### Exercise brief
Only the pictures are omitted; repeat all other data exactly.

### Information provided
○ ○ ○

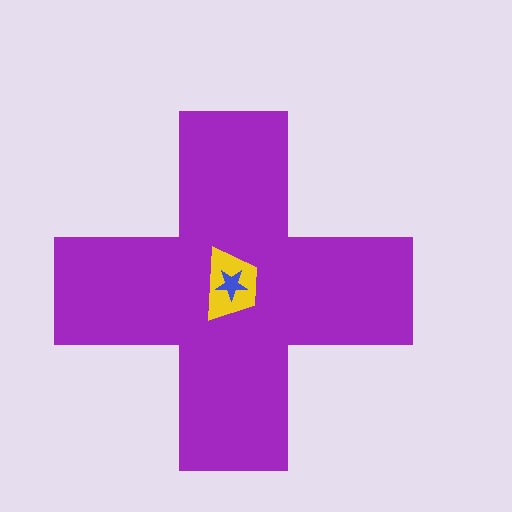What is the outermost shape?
The purple cross.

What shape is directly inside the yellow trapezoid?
The blue star.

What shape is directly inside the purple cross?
The yellow trapezoid.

○ ○ ○

### Written response
What is the outermost shape?
The purple cross.

What shape is directly inside the yellow trapezoid?
The blue star.

What shape is directly inside the purple cross?
The yellow trapezoid.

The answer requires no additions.